>> begin

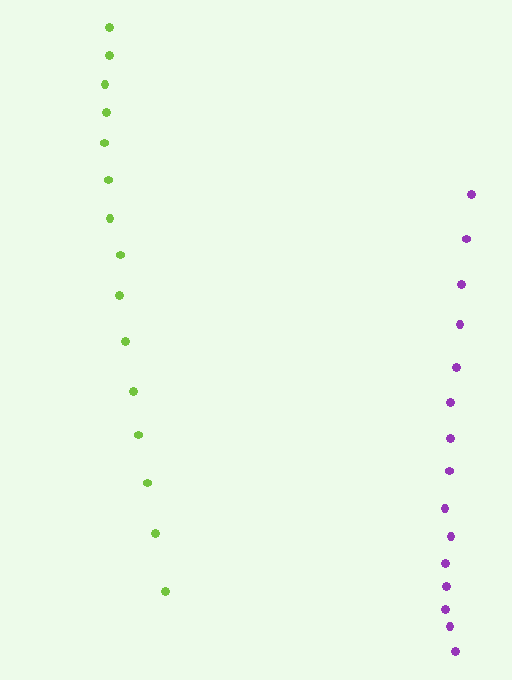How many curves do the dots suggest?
There are 2 distinct paths.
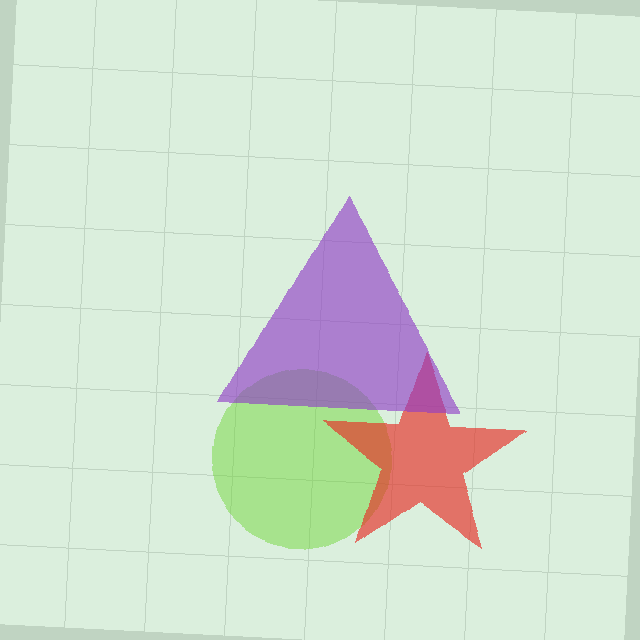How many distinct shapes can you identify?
There are 3 distinct shapes: a lime circle, a red star, a purple triangle.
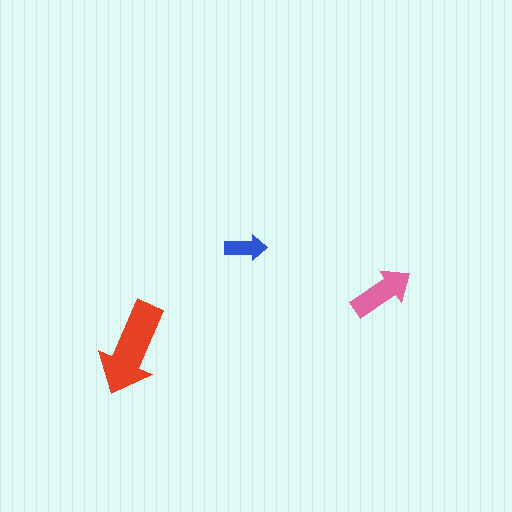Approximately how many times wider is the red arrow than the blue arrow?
About 1.5 times wider.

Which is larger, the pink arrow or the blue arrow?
The pink one.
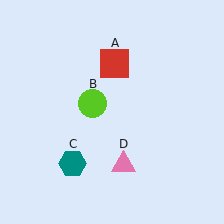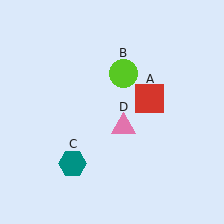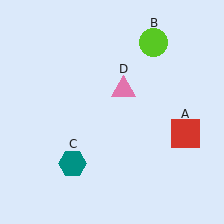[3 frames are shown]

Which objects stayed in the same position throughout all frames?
Teal hexagon (object C) remained stationary.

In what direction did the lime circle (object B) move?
The lime circle (object B) moved up and to the right.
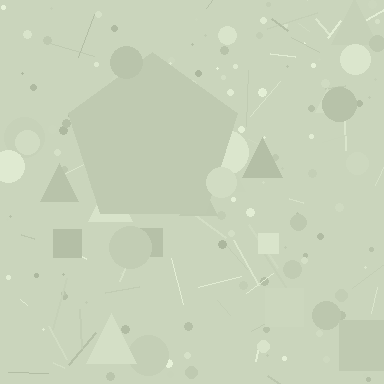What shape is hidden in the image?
A pentagon is hidden in the image.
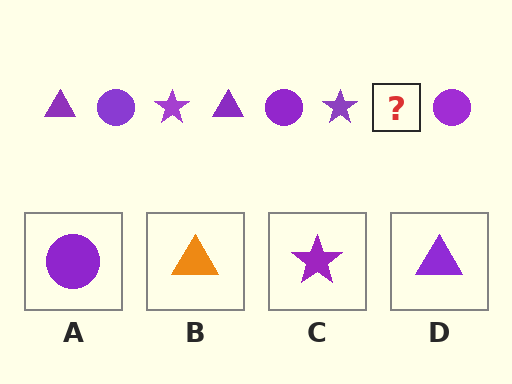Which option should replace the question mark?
Option D.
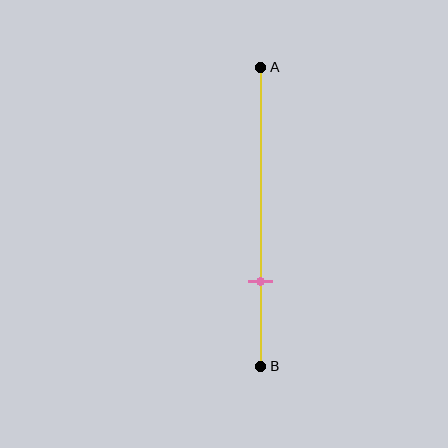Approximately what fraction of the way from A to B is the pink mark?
The pink mark is approximately 70% of the way from A to B.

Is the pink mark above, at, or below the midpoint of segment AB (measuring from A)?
The pink mark is below the midpoint of segment AB.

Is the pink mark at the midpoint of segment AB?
No, the mark is at about 70% from A, not at the 50% midpoint.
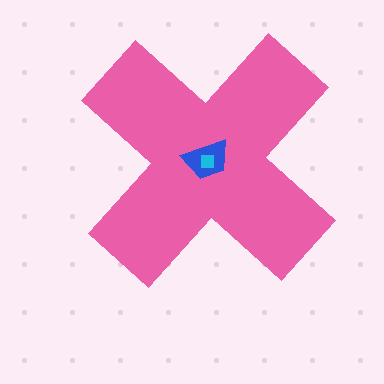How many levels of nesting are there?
3.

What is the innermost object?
The cyan square.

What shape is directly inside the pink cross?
The blue trapezoid.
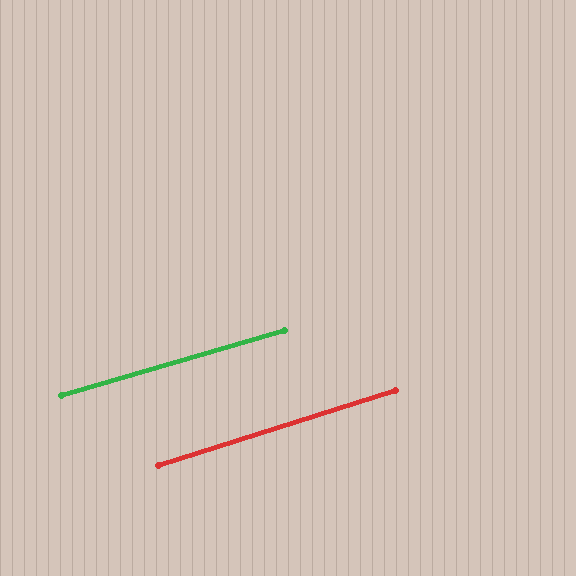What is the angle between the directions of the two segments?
Approximately 2 degrees.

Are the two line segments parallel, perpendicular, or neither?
Parallel — their directions differ by only 1.5°.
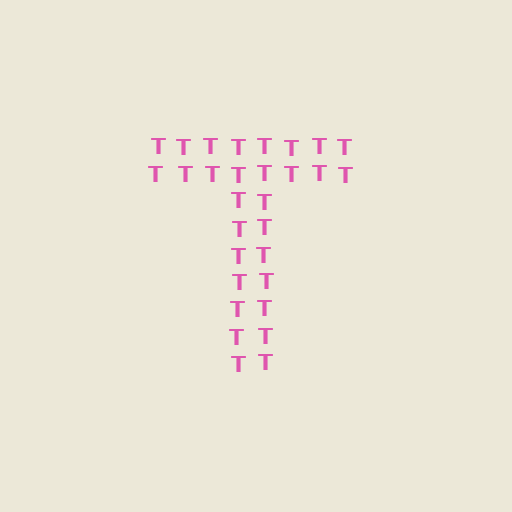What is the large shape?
The large shape is the letter T.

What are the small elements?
The small elements are letter T's.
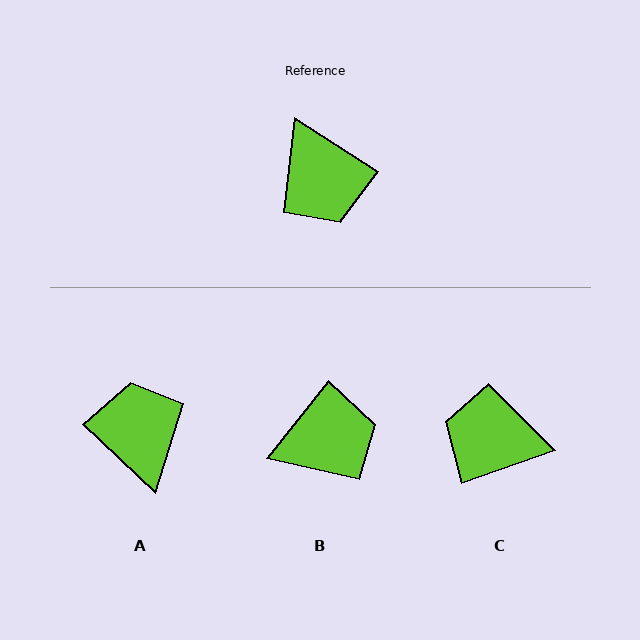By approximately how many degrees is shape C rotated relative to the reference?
Approximately 128 degrees clockwise.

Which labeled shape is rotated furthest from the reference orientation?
A, about 169 degrees away.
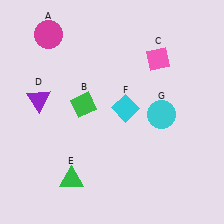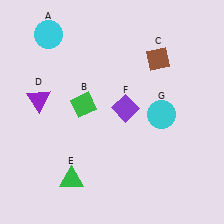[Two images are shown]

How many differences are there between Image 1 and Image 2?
There are 3 differences between the two images.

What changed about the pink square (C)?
In Image 1, C is pink. In Image 2, it changed to brown.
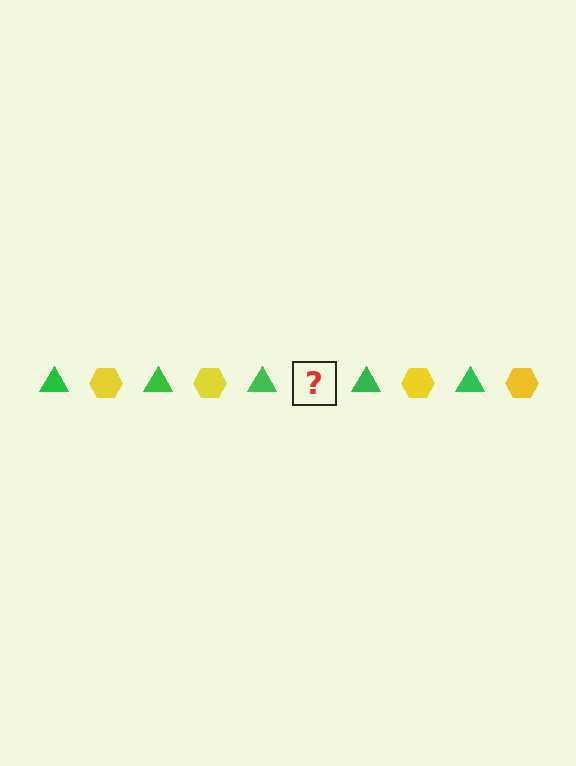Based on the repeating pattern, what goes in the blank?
The blank should be a yellow hexagon.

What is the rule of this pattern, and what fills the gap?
The rule is that the pattern alternates between green triangle and yellow hexagon. The gap should be filled with a yellow hexagon.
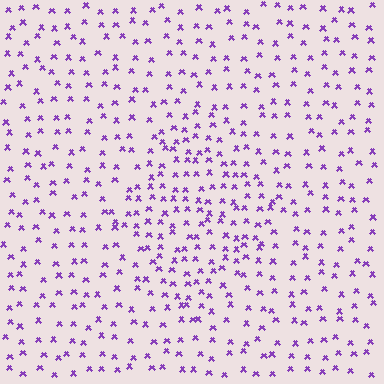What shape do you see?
I see a diamond.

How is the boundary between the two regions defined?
The boundary is defined by a change in element density (approximately 1.7x ratio). All elements are the same color, size, and shape.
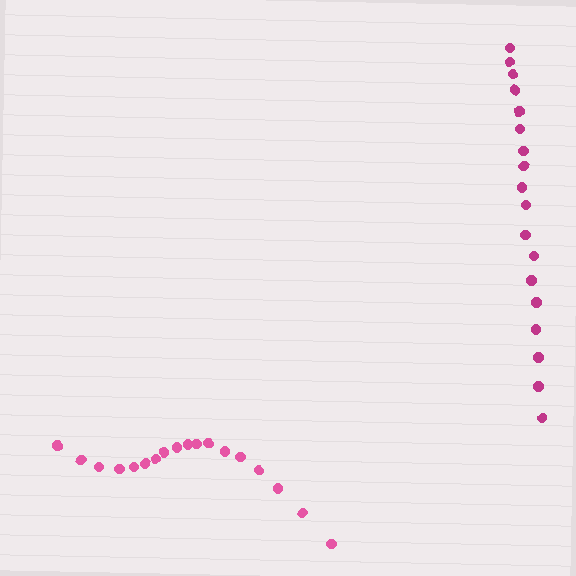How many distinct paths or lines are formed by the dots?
There are 2 distinct paths.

>> end

Task requirements – In this exercise, set down all of the data exactly, without the pictures.

Task response –
How many curves do the dots suggest?
There are 2 distinct paths.
How many distinct shapes can you identify?
There are 3 distinct shapes: a lime circle, a red star, a purple triangle.
Approximately how many times wider is the red arrow than the blue arrow?
About 1.5 times wider.

Which is larger, the pink arrow or the blue arrow?
The pink one.
[3 frames are shown]

Which objects stayed in the same position throughout all frames?
Teal hexagon (object C) remained stationary.

In what direction did the lime circle (object B) move?
The lime circle (object B) moved up and to the right.
What shape is hidden in the image?
A pentagon is hidden in the image.
Which option should replace the question mark?
Option D.
Approximately what fraction of the way from A to B is the pink mark?
The pink mark is approximately 70% of the way from A to B.

Is the pink mark above, at, or below the midpoint of segment AB (measuring from A)?
The pink mark is below the midpoint of segment AB.

Is the pink mark at the midpoint of segment AB?
No, the mark is at about 70% from A, not at the 50% midpoint.
How many levels of nesting are there?
3.

What is the innermost object?
The cyan square.

What shape is directly inside the pink cross?
The blue trapezoid.
What is the angle between the directions of the two segments?
Approximately 2 degrees.

Are the two line segments parallel, perpendicular, or neither?
Parallel — their directions differ by only 1.5°.
What is the large shape?
The large shape is the letter T.

What are the small elements?
The small elements are letter T's.
By approximately how many degrees is shape C rotated relative to the reference?
Approximately 128 degrees clockwise.

Which labeled shape is rotated furthest from the reference orientation?
A, about 169 degrees away.
[Two images are shown]

How many differences are there between Image 1 and Image 2?
There are 3 differences between the two images.

What changed about the pink square (C)?
In Image 1, C is pink. In Image 2, it changed to brown.
Based on the repeating pattern, what goes in the blank?
The blank should be a yellow hexagon.

What is the rule of this pattern, and what fills the gap?
The rule is that the pattern alternates between green triangle and yellow hexagon. The gap should be filled with a yellow hexagon.
What shape do you see?
I see a diamond.

How is the boundary between the two regions defined?
The boundary is defined by a change in element density (approximately 1.7x ratio). All elements are the same color, size, and shape.
How many distinct paths or lines are formed by the dots?
There are 2 distinct paths.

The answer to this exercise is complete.